START Dataset extract
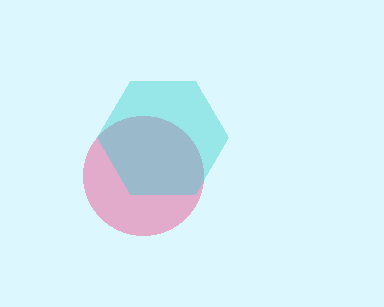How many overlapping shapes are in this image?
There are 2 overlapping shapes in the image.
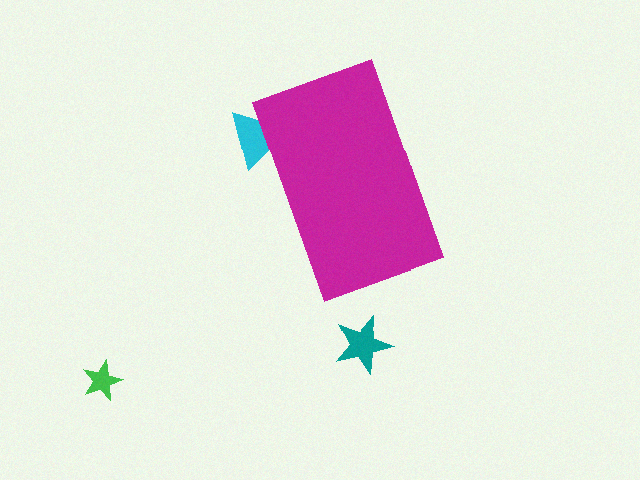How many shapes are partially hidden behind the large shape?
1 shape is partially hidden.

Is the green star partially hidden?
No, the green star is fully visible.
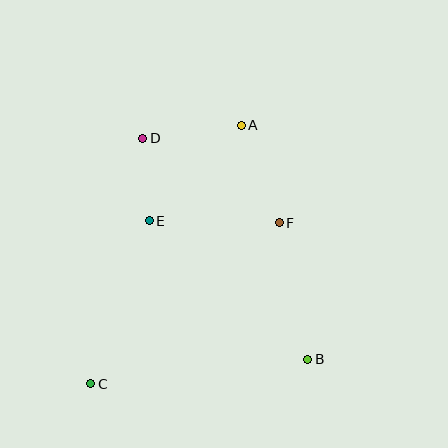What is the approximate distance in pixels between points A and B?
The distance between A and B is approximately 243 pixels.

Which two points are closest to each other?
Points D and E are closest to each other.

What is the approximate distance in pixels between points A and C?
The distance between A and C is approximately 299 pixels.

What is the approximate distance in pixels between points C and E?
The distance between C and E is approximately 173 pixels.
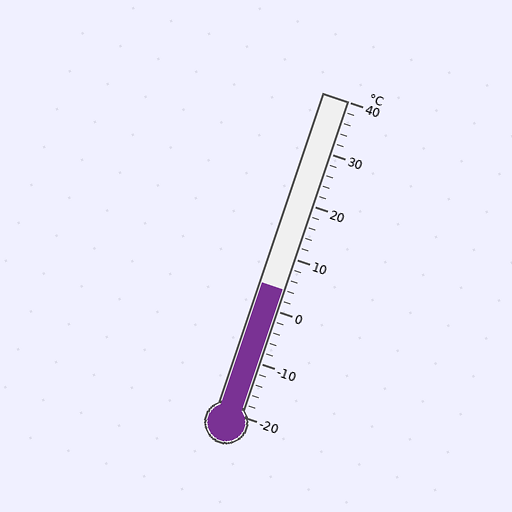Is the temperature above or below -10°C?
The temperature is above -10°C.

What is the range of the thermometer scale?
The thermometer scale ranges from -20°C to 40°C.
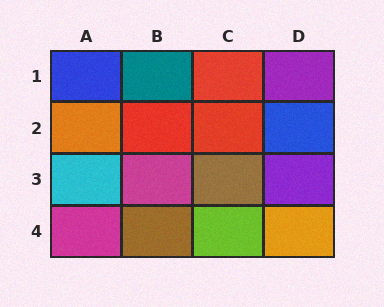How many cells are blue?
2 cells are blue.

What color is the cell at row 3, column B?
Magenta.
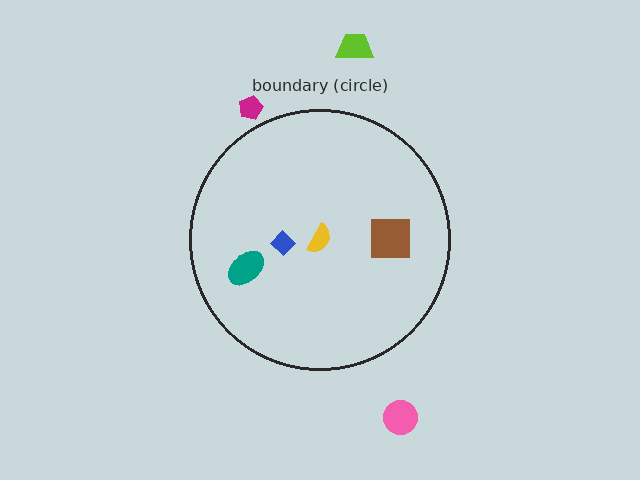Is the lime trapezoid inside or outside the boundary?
END Dataset extract
● **Problem requirements**
Repeat every record above exactly. The pictures do not belong in the copy.

● **The answer**
How many overlapping shapes are in this image?
There are 2 overlapping shapes in the image.
How many shapes are partially hidden behind the large shape?
1 shape is partially hidden.

Is the green star partially hidden?
No, the green star is fully visible.
What is the approximate distance in pixels between points A and B?
The distance between A and B is approximately 243 pixels.

Which two points are closest to each other?
Points D and E are closest to each other.

What is the approximate distance in pixels between points A and C?
The distance between A and C is approximately 299 pixels.

What is the approximate distance in pixels between points C and E?
The distance between C and E is approximately 173 pixels.
Is the temperature above or below -10°C?
The temperature is above -10°C.

What is the range of the thermometer scale?
The thermometer scale ranges from -20°C to 40°C.
How many cells are blue?
2 cells are blue.

What color is the cell at row 3, column B?
Magenta.
Is the lime trapezoid inside or outside the boundary?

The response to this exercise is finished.